**YOUR INSTRUCTIONS:** Both boundary lines count: repeat, exactly and alone, the lines from the one containing "What are the pixel coordinates of point B?" to the one containing "What is directly above row 3, column A?", with pictures left out.
[START GIVEN DATA]
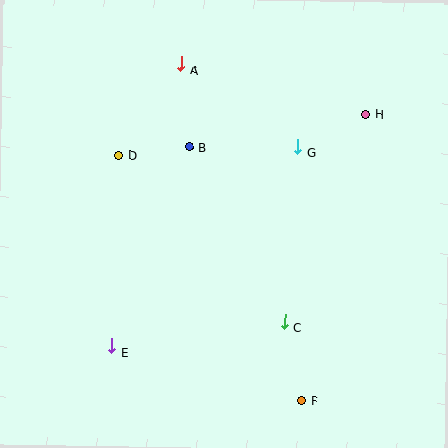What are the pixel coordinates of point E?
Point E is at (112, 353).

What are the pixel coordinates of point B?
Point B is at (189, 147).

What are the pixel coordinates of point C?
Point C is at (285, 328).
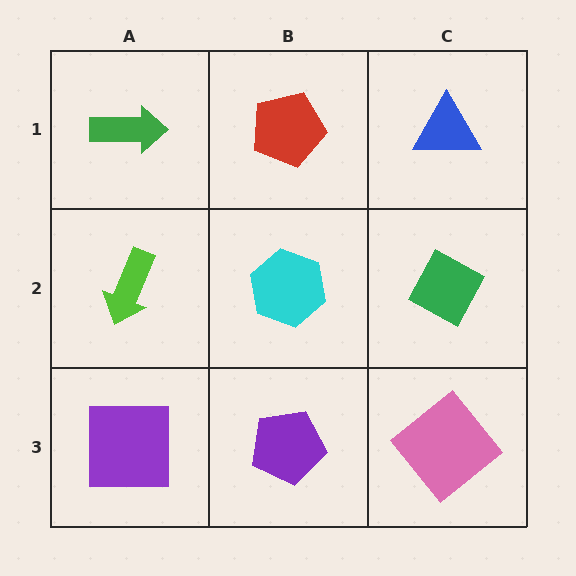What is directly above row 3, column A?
[END GIVEN DATA]
[START GIVEN DATA]
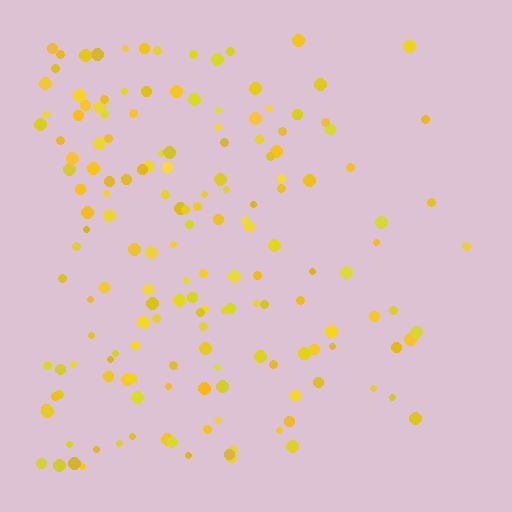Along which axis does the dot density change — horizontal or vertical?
[END GIVEN DATA]
**COMPLETE RESPONSE:**
What are the pixel coordinates of point B?
Point B is at (189, 147).

What are the pixel coordinates of point C?
Point C is at (285, 328).
What is directly above row 3, column A?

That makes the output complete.